>> start Extracted material

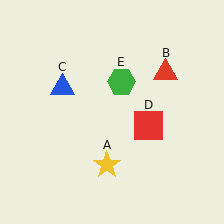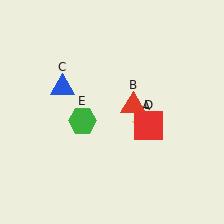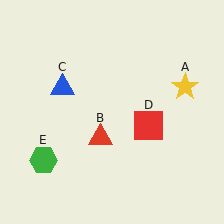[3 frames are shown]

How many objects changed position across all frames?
3 objects changed position: yellow star (object A), red triangle (object B), green hexagon (object E).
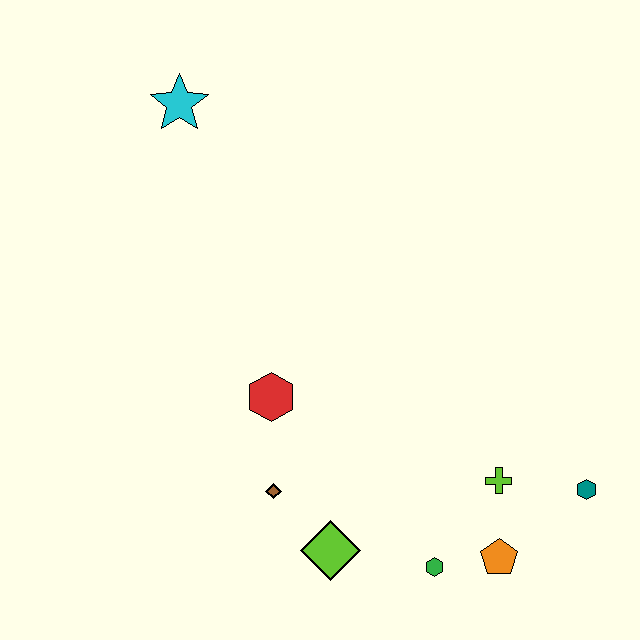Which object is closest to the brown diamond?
The lime diamond is closest to the brown diamond.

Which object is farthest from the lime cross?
The cyan star is farthest from the lime cross.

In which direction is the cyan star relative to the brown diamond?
The cyan star is above the brown diamond.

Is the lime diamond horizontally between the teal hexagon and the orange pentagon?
No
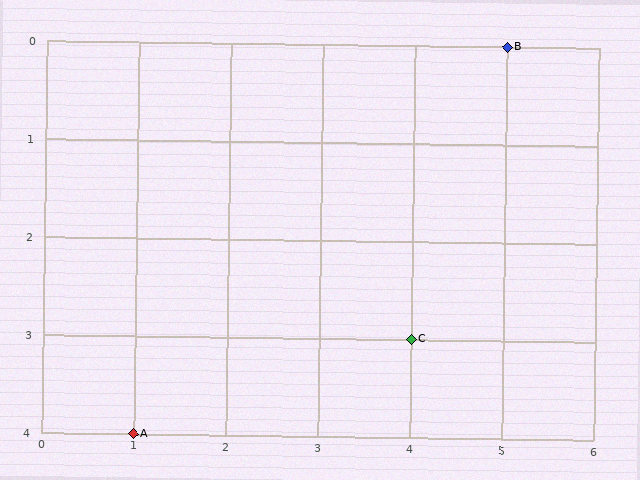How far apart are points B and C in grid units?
Points B and C are 1 column and 3 rows apart (about 3.2 grid units diagonally).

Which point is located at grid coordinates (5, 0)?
Point B is at (5, 0).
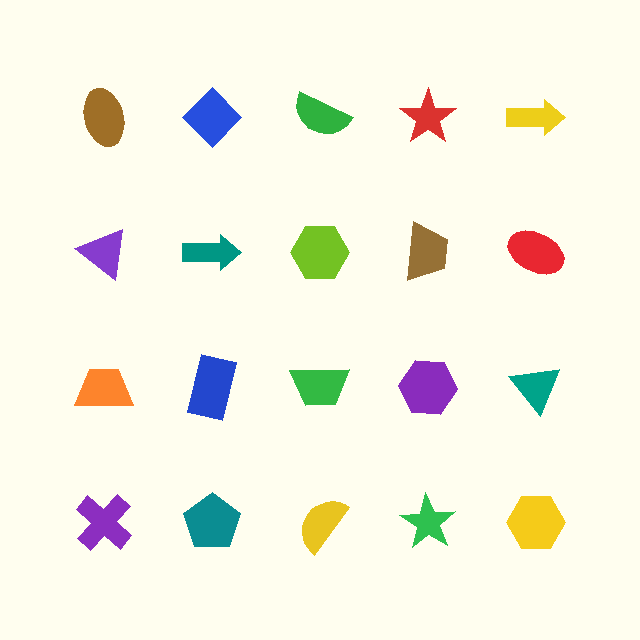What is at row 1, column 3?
A green semicircle.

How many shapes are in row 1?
5 shapes.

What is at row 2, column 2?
A teal arrow.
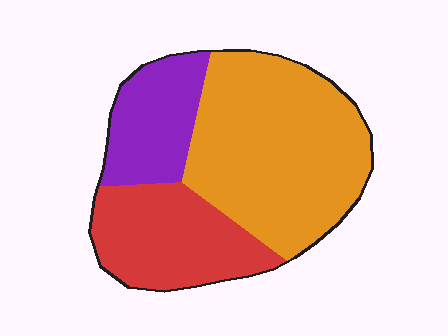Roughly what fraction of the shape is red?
Red covers 28% of the shape.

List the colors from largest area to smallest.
From largest to smallest: orange, red, purple.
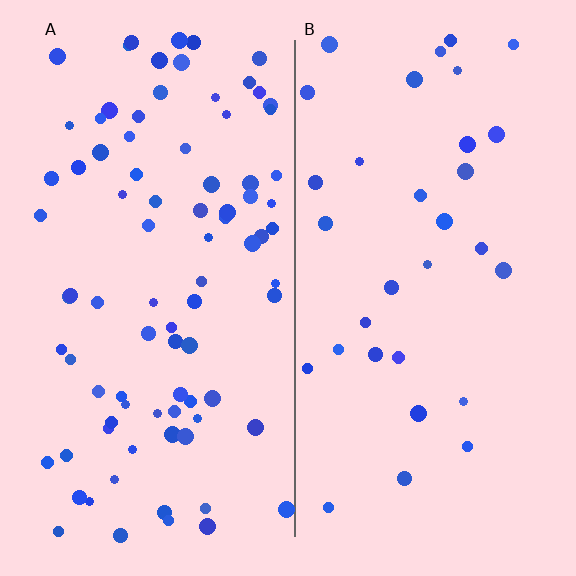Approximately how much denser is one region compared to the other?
Approximately 2.7× — region A over region B.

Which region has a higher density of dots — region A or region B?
A (the left).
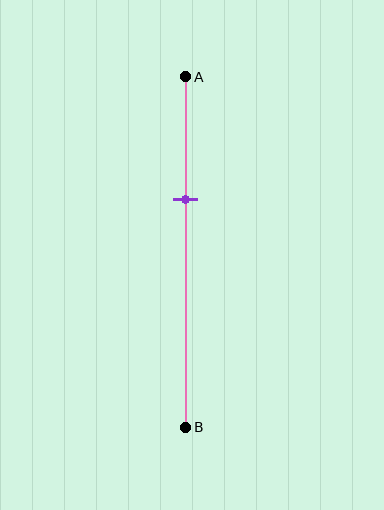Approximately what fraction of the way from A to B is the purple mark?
The purple mark is approximately 35% of the way from A to B.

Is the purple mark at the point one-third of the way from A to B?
Yes, the mark is approximately at the one-third point.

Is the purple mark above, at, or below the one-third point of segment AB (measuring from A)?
The purple mark is approximately at the one-third point of segment AB.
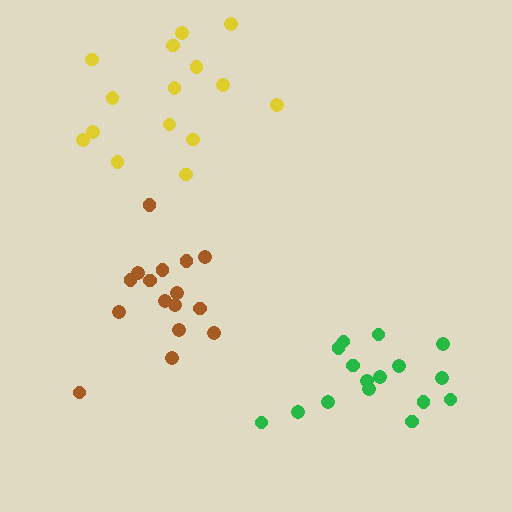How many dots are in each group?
Group 1: 16 dots, Group 2: 15 dots, Group 3: 16 dots (47 total).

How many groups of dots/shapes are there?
There are 3 groups.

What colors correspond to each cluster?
The clusters are colored: green, yellow, brown.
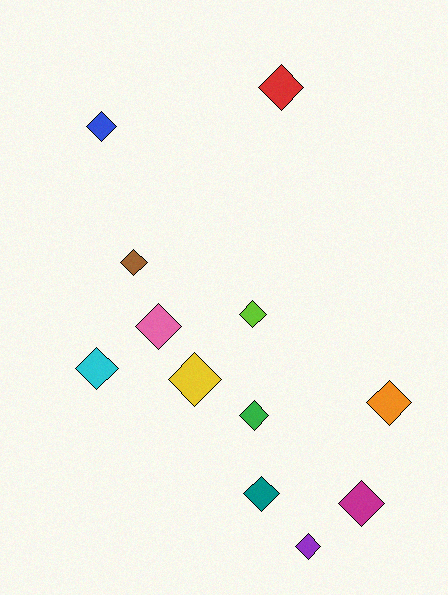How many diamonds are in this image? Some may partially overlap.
There are 12 diamonds.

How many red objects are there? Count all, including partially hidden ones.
There is 1 red object.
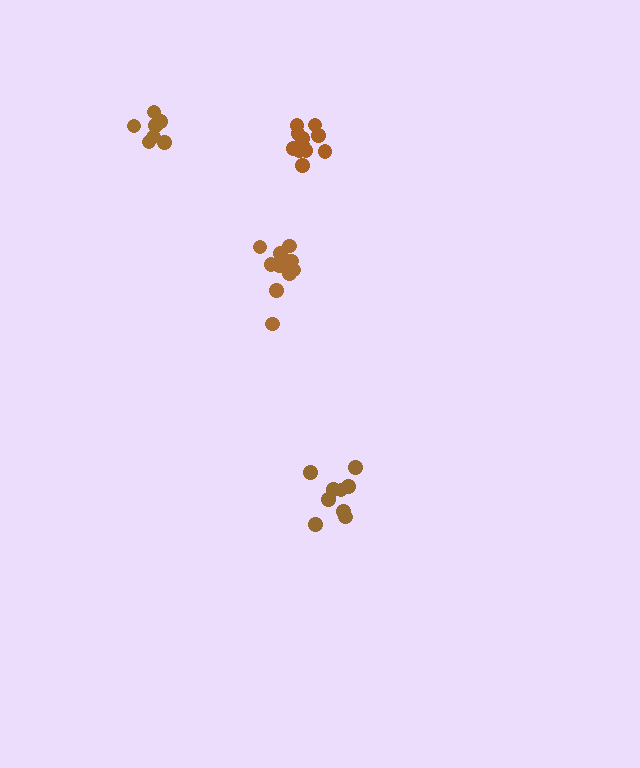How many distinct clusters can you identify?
There are 4 distinct clusters.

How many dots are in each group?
Group 1: 7 dots, Group 2: 9 dots, Group 3: 12 dots, Group 4: 11 dots (39 total).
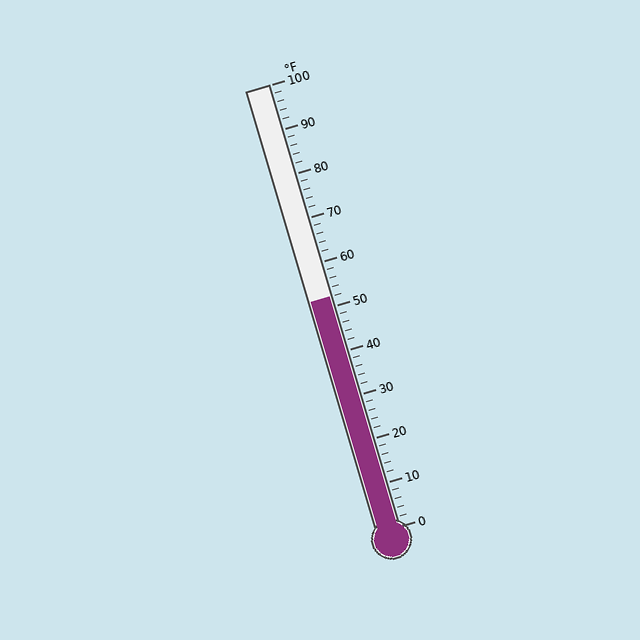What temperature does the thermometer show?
The thermometer shows approximately 52°F.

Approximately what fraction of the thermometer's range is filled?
The thermometer is filled to approximately 50% of its range.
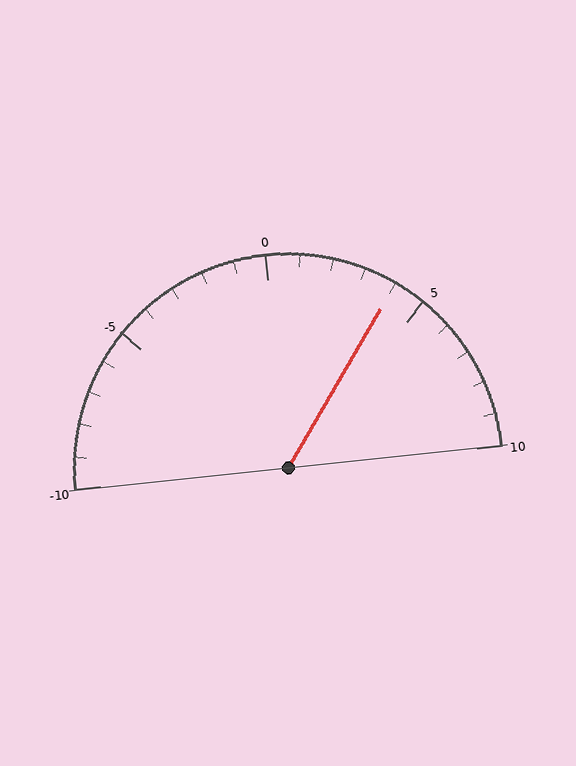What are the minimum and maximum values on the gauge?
The gauge ranges from -10 to 10.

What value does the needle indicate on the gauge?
The needle indicates approximately 4.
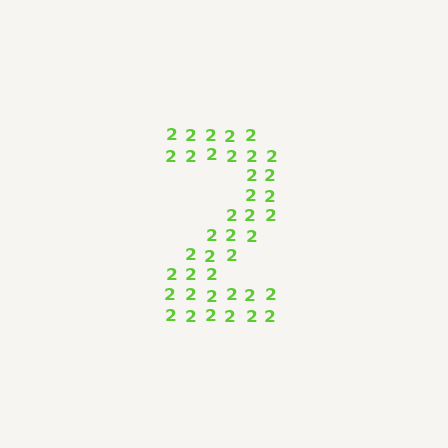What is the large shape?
The large shape is the digit 2.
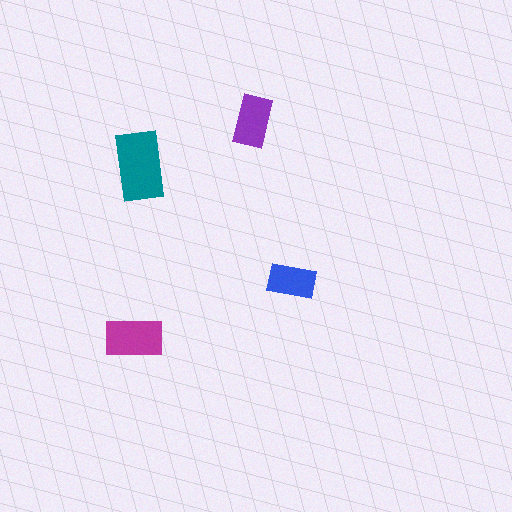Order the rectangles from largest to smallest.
the teal one, the magenta one, the purple one, the blue one.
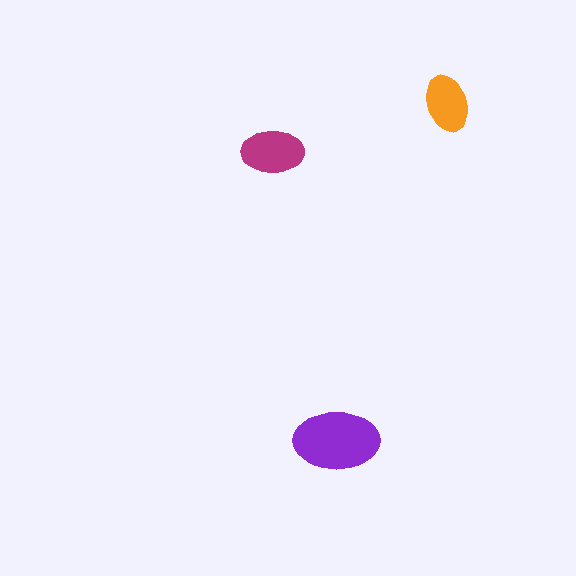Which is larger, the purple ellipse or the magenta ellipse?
The purple one.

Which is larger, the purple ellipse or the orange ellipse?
The purple one.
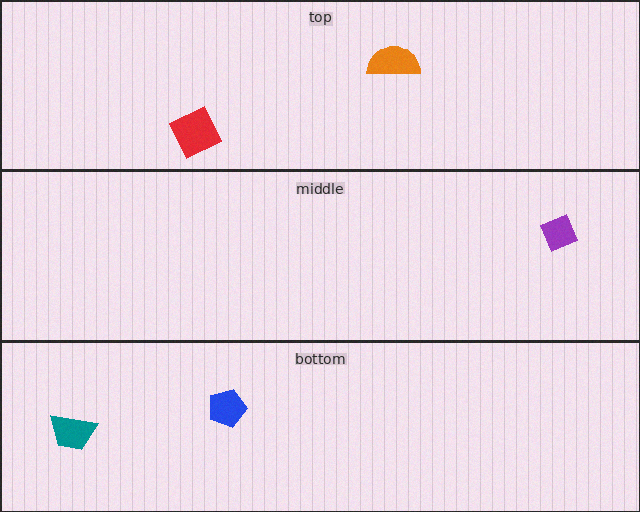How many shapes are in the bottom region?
2.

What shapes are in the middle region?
The purple diamond.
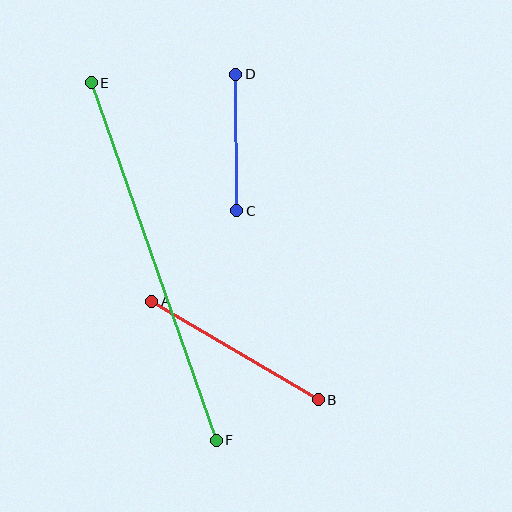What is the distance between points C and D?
The distance is approximately 136 pixels.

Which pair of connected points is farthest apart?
Points E and F are farthest apart.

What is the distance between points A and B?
The distance is approximately 193 pixels.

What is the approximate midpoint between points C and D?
The midpoint is at approximately (236, 142) pixels.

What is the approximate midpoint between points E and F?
The midpoint is at approximately (154, 261) pixels.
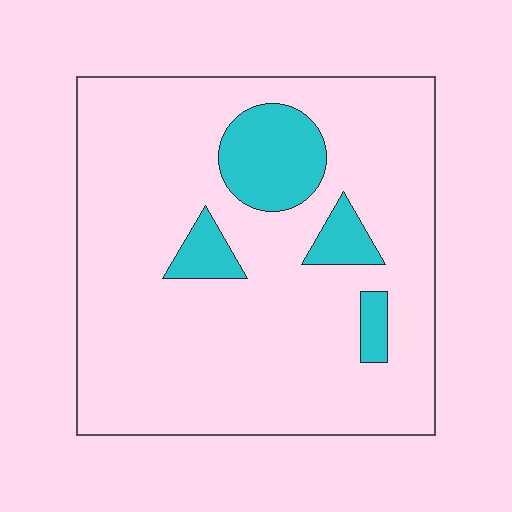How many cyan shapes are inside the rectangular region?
4.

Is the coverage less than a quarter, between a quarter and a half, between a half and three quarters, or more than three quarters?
Less than a quarter.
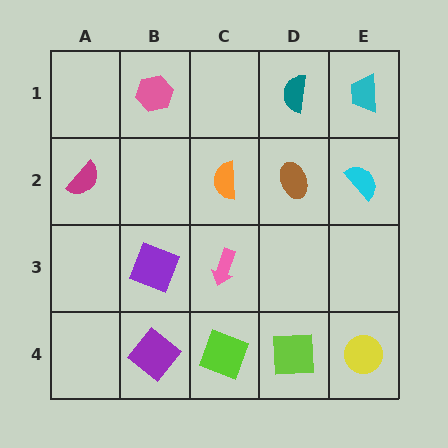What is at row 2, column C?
An orange semicircle.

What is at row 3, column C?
A pink arrow.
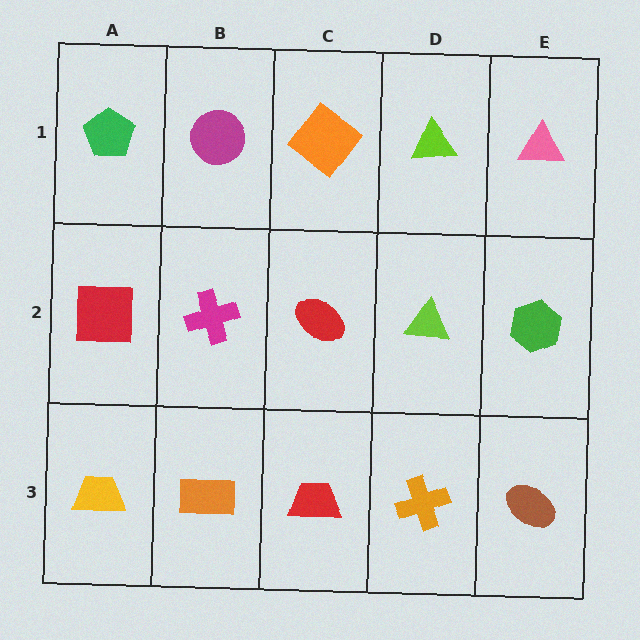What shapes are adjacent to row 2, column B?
A magenta circle (row 1, column B), an orange rectangle (row 3, column B), a red square (row 2, column A), a red ellipse (row 2, column C).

>> end Extracted material

* Requirement
Every line should be retyped exactly, with the pictures omitted.

* Finished exercise
[3 frames are shown]

How many objects changed position across all frames?
3 objects changed position: yellow star (object A), red triangle (object B), green hexagon (object E).
Which object is closest to the brown diamond?
The lime diamond is closest to the brown diamond.

Which object is farthest from the lime cross?
The cyan star is farthest from the lime cross.

In which direction is the cyan star relative to the brown diamond?
The cyan star is above the brown diamond.

Is the lime diamond horizontally between the teal hexagon and the orange pentagon?
No
How far apart are points B and C in grid units?
Points B and C are 1 column and 3 rows apart (about 3.2 grid units diagonally).

Which point is located at grid coordinates (5, 0)?
Point B is at (5, 0).
What is at row 1, column 3?
A green semicircle.

How many shapes are in row 1?
5 shapes.

What is at row 2, column 2?
A teal arrow.
Roughly what fraction of the shape is red?
Red covers 28% of the shape.

List the colors from largest area to smallest.
From largest to smallest: orange, red, purple.
Approximately how much denser is one region compared to the other?
Approximately 2.7× — region A over region B.

Which region has a higher density of dots — region A or region B?
A (the left).
Approximately what fraction of the way from A to B is the purple mark?
The purple mark is approximately 35% of the way from A to B.

Is the purple mark at the point one-third of the way from A to B?
Yes, the mark is approximately at the one-third point.

Is the purple mark above, at, or below the one-third point of segment AB (measuring from A)?
The purple mark is approximately at the one-third point of segment AB.
How many dots are in each group?
Group 1: 16 dots, Group 2: 15 dots, Group 3: 16 dots (47 total).

How many groups of dots/shapes are there?
There are 3 groups.

What colors correspond to each cluster?
The clusters are colored: green, yellow, brown.
How many diamonds are in this image? Some may partially overlap.
There are 12 diamonds.

How many red objects are there? Count all, including partially hidden ones.
There is 1 red object.
How many distinct clusters can you identify?
There are 4 distinct clusters.

How many dots are in each group?
Group 1: 7 dots, Group 2: 9 dots, Group 3: 12 dots, Group 4: 11 dots (39 total).
What temperature does the thermometer show?
The thermometer shows approximately 52°F.

Approximately what fraction of the thermometer's range is filled?
The thermometer is filled to approximately 50% of its range.
What are the minimum and maximum values on the gauge?
The gauge ranges from -10 to 10.

What value does the needle indicate on the gauge?
The needle indicates approximately 4.
What is the large shape?
The large shape is the digit 2.
Order the rectangles from largest to smallest.
the teal one, the magenta one, the purple one, the blue one.
Which is larger, the purple ellipse or the magenta ellipse?
The purple one.

Which is larger, the purple ellipse or the orange ellipse?
The purple one.
How many shapes are in the bottom region?
2.

What shapes are in the middle region?
The purple diamond.
What is the distance between points C and D?
The distance is approximately 136 pixels.

Which pair of connected points is farthest apart?
Points E and F are farthest apart.

What is the distance between points A and B?
The distance is approximately 193 pixels.

What is the approximate midpoint between points C and D?
The midpoint is at approximately (236, 142) pixels.

What is the approximate midpoint between points E and F?
The midpoint is at approximately (154, 261) pixels.
How many cyan shapes are inside the rectangular region?
4.

Is the coverage less than a quarter, between a quarter and a half, between a half and three quarters, or more than three quarters?
Less than a quarter.
What is at row 2, column C?
An orange semicircle.

What is at row 3, column C?
A pink arrow.
What shapes are adjacent to row 2, column B?
A magenta circle (row 1, column B), an orange rectangle (row 3, column B), a red square (row 2, column A), a red ellipse (row 2, column C).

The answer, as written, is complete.